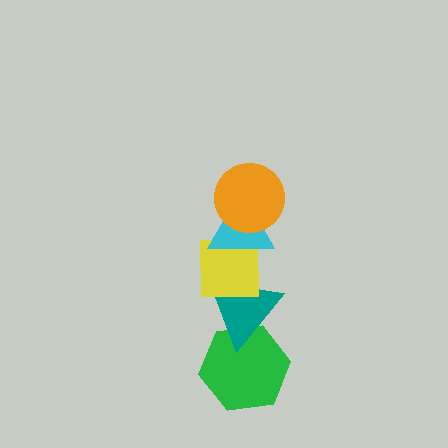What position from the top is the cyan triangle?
The cyan triangle is 2nd from the top.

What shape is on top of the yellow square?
The cyan triangle is on top of the yellow square.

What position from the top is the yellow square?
The yellow square is 3rd from the top.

-*-

-- CHALLENGE --
Retype the listing exactly. Pictures do not belong in the copy.

-- CORRECT RESULT --
What position from the top is the cyan triangle?
The cyan triangle is 2nd from the top.

What shape is on top of the yellow square?
The cyan triangle is on top of the yellow square.

What position from the top is the yellow square?
The yellow square is 3rd from the top.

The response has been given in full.